TASK DIRECTIONS: Extract verbatim every line from the one containing "Which object is farthest from the viewer?" to the final line of the records below, inclusive, and exclude all pictures.

Begin THE INPUT

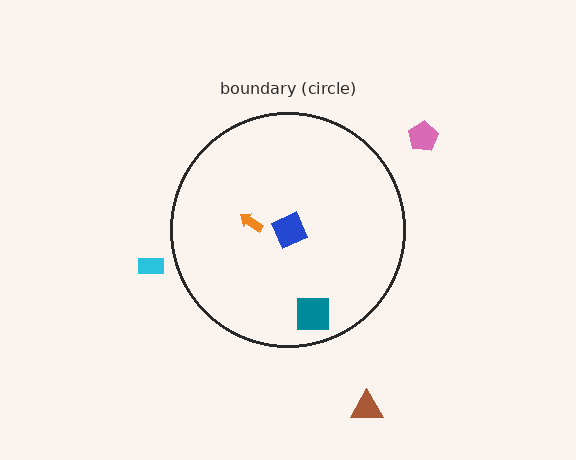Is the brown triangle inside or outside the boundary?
Outside.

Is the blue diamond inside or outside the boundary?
Inside.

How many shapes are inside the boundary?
3 inside, 3 outside.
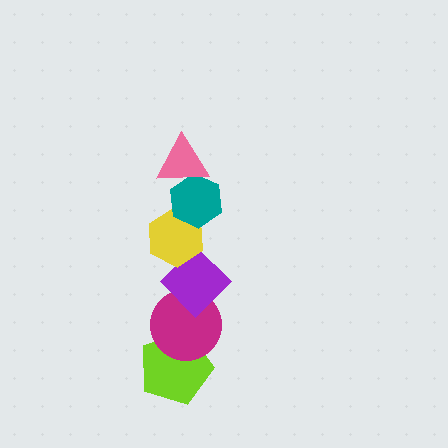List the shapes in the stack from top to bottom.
From top to bottom: the pink triangle, the teal hexagon, the yellow hexagon, the purple diamond, the magenta circle, the lime pentagon.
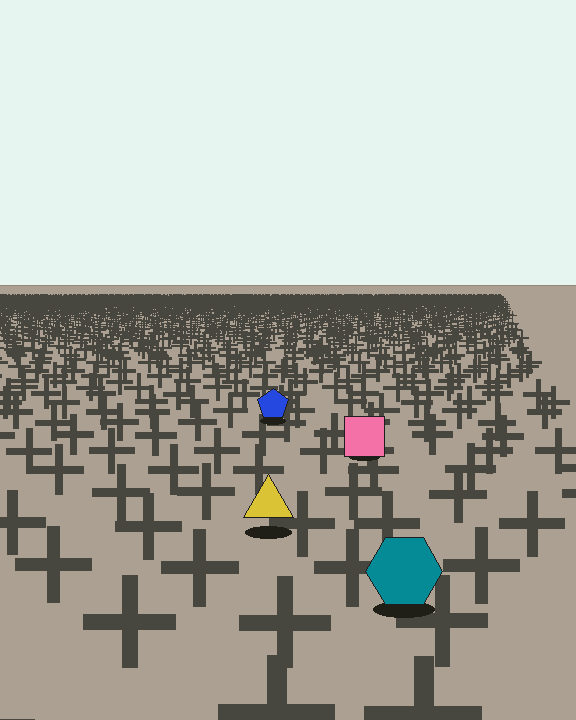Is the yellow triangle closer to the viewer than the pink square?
Yes. The yellow triangle is closer — you can tell from the texture gradient: the ground texture is coarser near it.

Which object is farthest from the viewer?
The blue pentagon is farthest from the viewer. It appears smaller and the ground texture around it is denser.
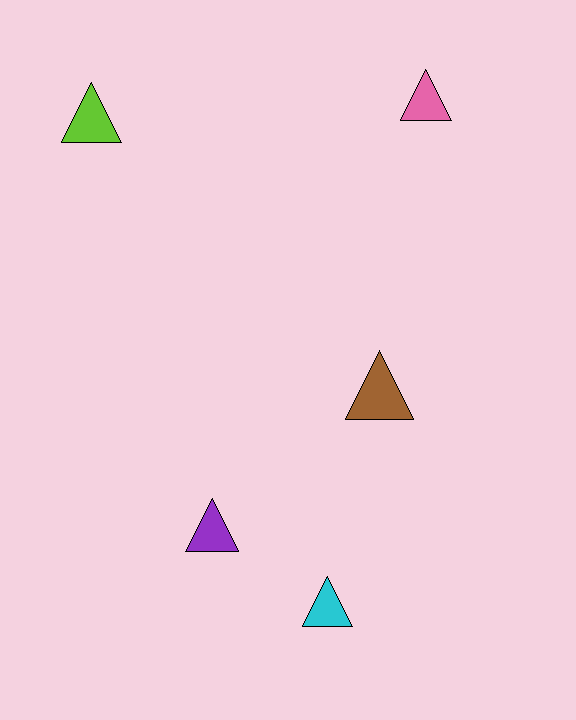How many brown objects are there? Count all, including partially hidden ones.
There is 1 brown object.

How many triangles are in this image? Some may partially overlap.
There are 5 triangles.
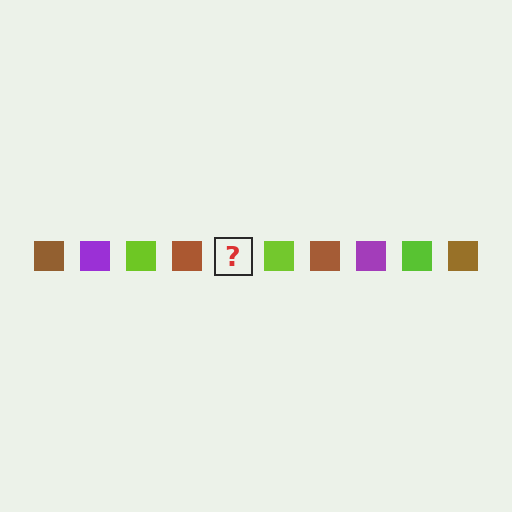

End THE INPUT

ANSWER BELOW:
Which object is farthest from the viewer?
The blue pentagon is farthest from the viewer. It appears smaller and the ground texture around it is denser.
How many brown objects are there? Count all, including partially hidden ones.
There is 1 brown object.

How many triangles are in this image? Some may partially overlap.
There are 5 triangles.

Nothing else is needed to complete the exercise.